#### What to do
Pictures are not part of the answer. Return the lines from the one containing "How many levels of nesting are there?" through the end of the data, both included, exactly as they appear.
[start]
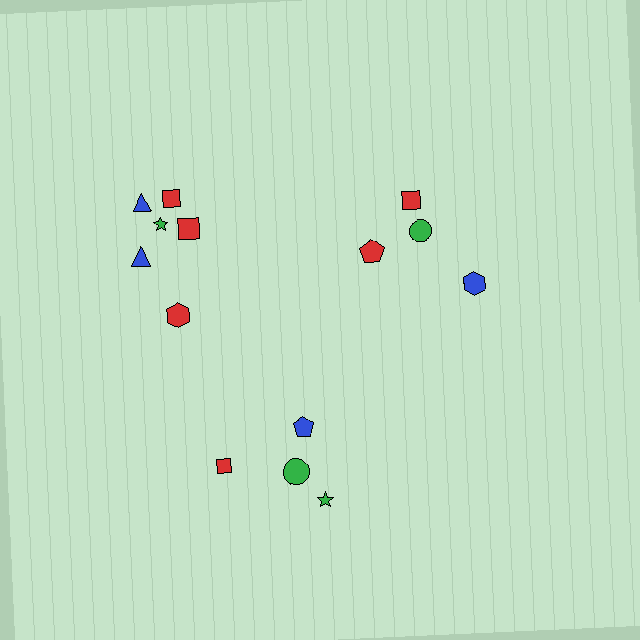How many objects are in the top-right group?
There are 4 objects.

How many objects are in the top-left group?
There are 6 objects.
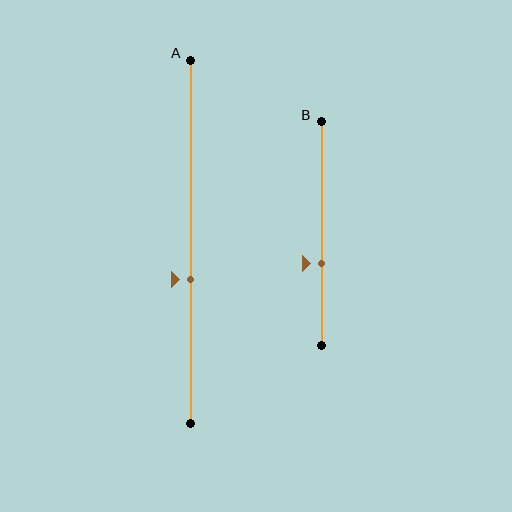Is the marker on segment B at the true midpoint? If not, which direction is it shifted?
No, the marker on segment B is shifted downward by about 13% of the segment length.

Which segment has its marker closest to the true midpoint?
Segment A has its marker closest to the true midpoint.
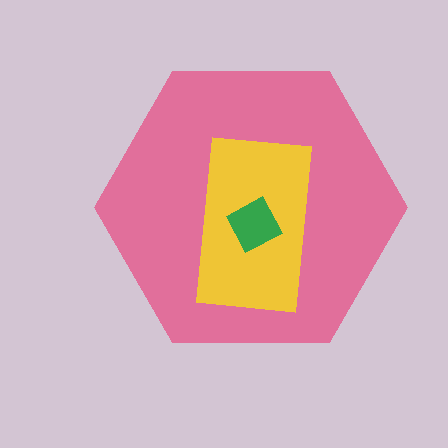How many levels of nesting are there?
3.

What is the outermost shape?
The pink hexagon.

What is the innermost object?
The green square.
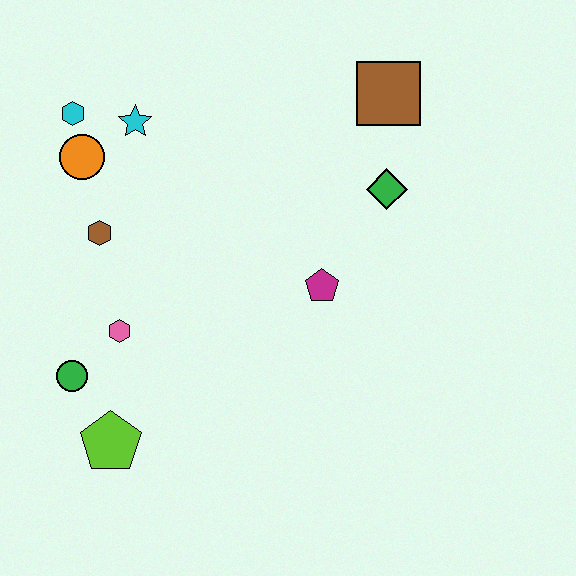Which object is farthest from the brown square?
The lime pentagon is farthest from the brown square.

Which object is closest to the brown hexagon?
The orange circle is closest to the brown hexagon.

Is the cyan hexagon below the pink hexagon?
No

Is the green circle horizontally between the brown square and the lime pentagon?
No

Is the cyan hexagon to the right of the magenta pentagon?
No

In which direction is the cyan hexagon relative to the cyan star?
The cyan hexagon is to the left of the cyan star.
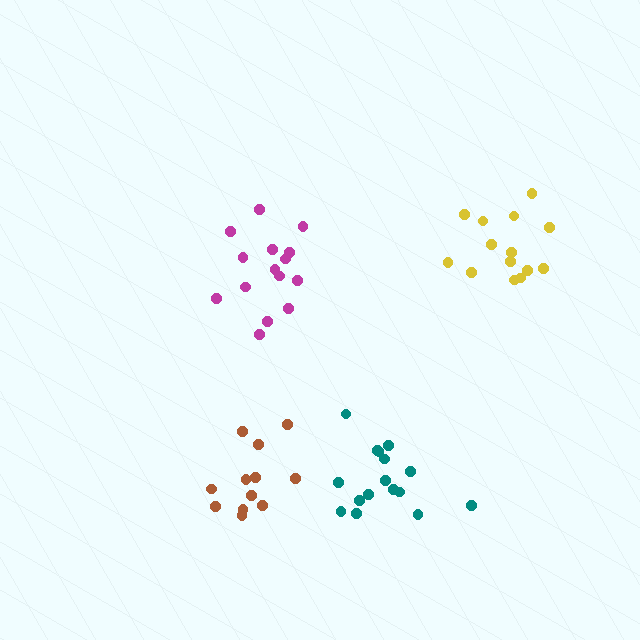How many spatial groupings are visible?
[end]
#### Response to this exercise
How many levels of nesting are there?
3.

What is the outermost shape?
The pink hexagon.

What is the innermost object?
The green square.
Which object is farthest from the brown square?
The lime pentagon is farthest from the brown square.

Which object is closest to the brown hexagon?
The orange circle is closest to the brown hexagon.

Is the cyan hexagon below the pink hexagon?
No

Is the green circle horizontally between the brown square and the lime pentagon?
No

Is the cyan hexagon to the right of the magenta pentagon?
No

In which direction is the cyan hexagon relative to the cyan star?
The cyan hexagon is to the left of the cyan star.
How many spatial groupings are visible?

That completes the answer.